____ Records to process
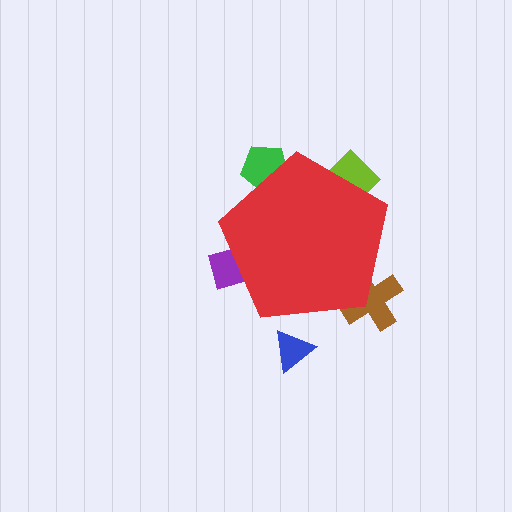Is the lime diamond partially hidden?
Yes, the lime diamond is partially hidden behind the red pentagon.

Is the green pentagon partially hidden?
Yes, the green pentagon is partially hidden behind the red pentagon.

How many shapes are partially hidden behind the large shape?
4 shapes are partially hidden.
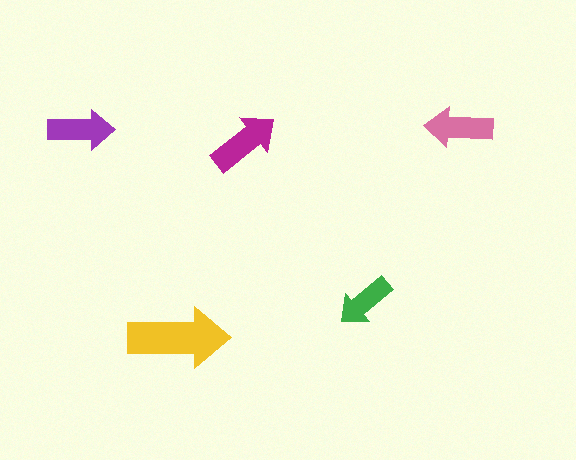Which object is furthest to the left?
The purple arrow is leftmost.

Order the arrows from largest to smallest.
the yellow one, the magenta one, the pink one, the purple one, the green one.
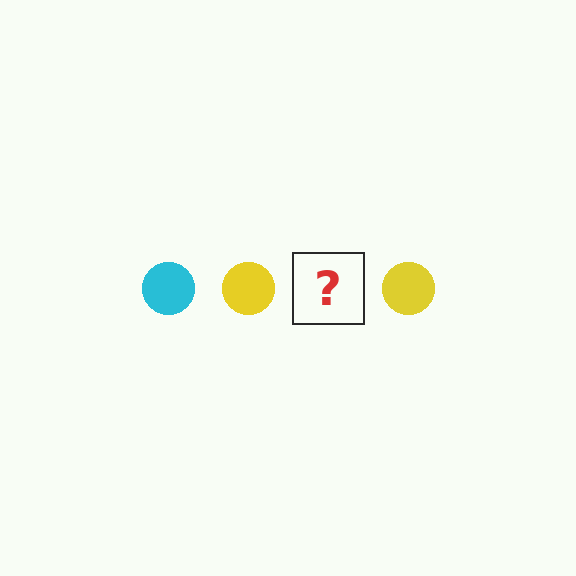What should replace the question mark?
The question mark should be replaced with a cyan circle.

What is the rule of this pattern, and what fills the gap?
The rule is that the pattern cycles through cyan, yellow circles. The gap should be filled with a cyan circle.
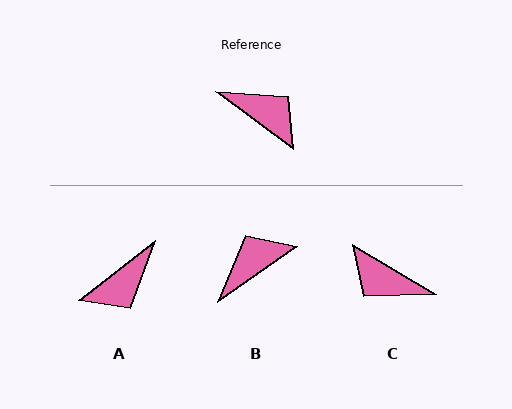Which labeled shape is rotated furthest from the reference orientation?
C, about 174 degrees away.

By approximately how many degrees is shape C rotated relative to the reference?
Approximately 174 degrees clockwise.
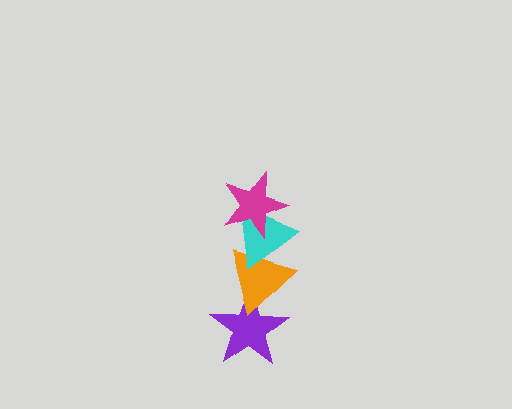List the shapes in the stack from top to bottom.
From top to bottom: the magenta star, the cyan triangle, the orange triangle, the purple star.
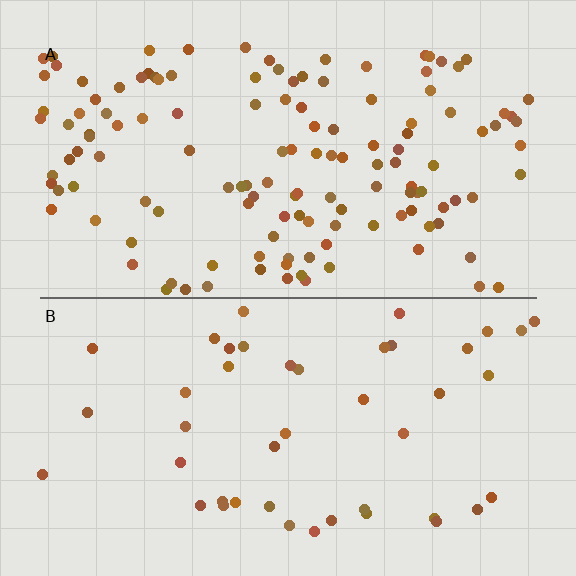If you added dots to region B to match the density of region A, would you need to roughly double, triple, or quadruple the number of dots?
Approximately triple.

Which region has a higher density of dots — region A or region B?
A (the top).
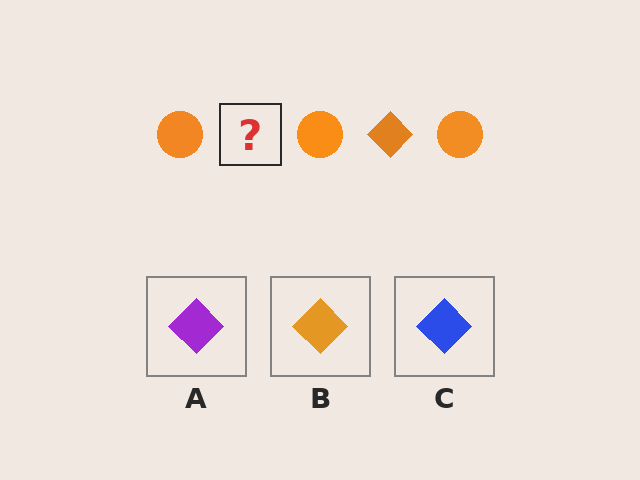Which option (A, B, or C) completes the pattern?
B.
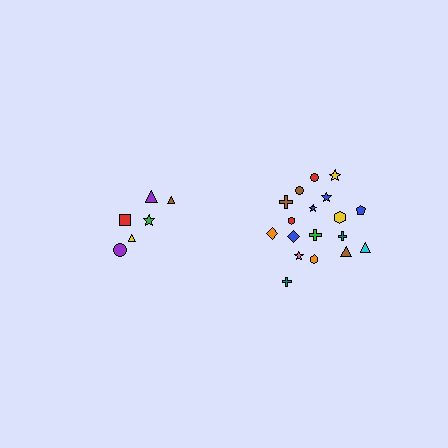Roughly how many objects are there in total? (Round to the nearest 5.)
Roughly 25 objects in total.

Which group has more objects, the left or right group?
The right group.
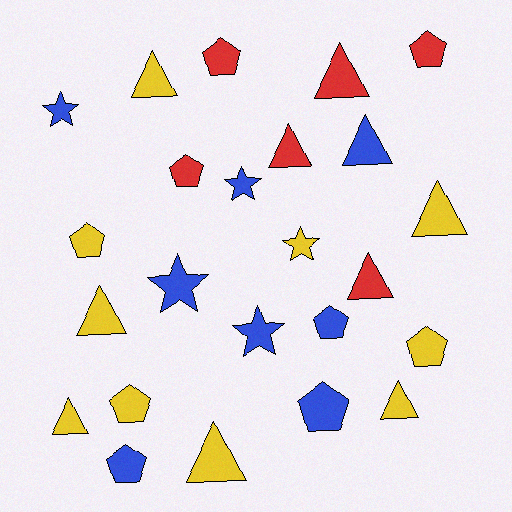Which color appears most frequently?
Yellow, with 10 objects.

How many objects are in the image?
There are 24 objects.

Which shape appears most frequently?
Triangle, with 10 objects.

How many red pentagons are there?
There are 3 red pentagons.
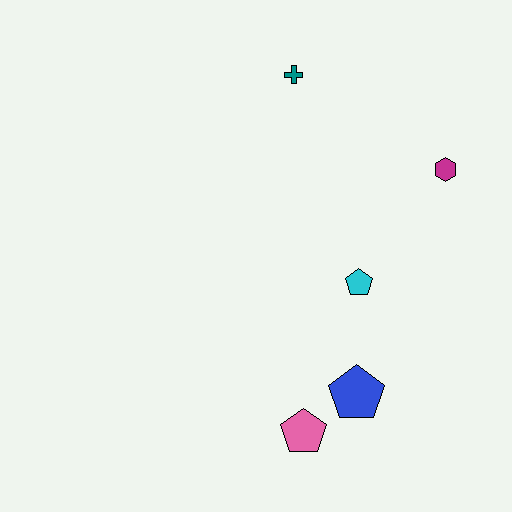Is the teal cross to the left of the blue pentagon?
Yes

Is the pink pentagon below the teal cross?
Yes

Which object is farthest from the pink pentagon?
The teal cross is farthest from the pink pentagon.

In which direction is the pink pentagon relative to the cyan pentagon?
The pink pentagon is below the cyan pentagon.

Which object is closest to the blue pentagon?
The pink pentagon is closest to the blue pentagon.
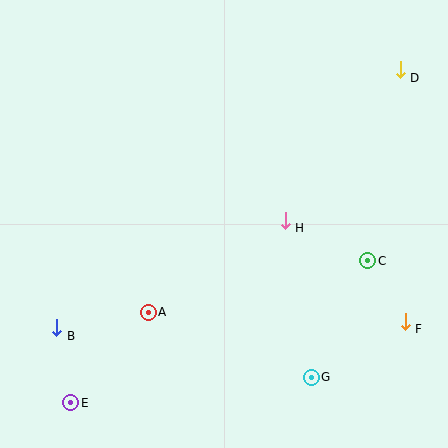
________
> Objective: Retype the lines exactly as they appear, beginning with the line that contains "How many objects are in the image?" and ending with the final line of the entries, and omit the pictures.

> Solution to the problem:
How many objects are in the image?
There are 24 objects.

Which shape appears most frequently?
Triangle, with 10 objects.

How many red pentagons are there?
There are 3 red pentagons.
Is the teal cross to the left of the blue pentagon?
Yes

Is the pink pentagon below the teal cross?
Yes

Which object is farthest from the pink pentagon?
The teal cross is farthest from the pink pentagon.

In which direction is the pink pentagon relative to the cyan pentagon?
The pink pentagon is below the cyan pentagon.

Which object is closest to the blue pentagon?
The pink pentagon is closest to the blue pentagon.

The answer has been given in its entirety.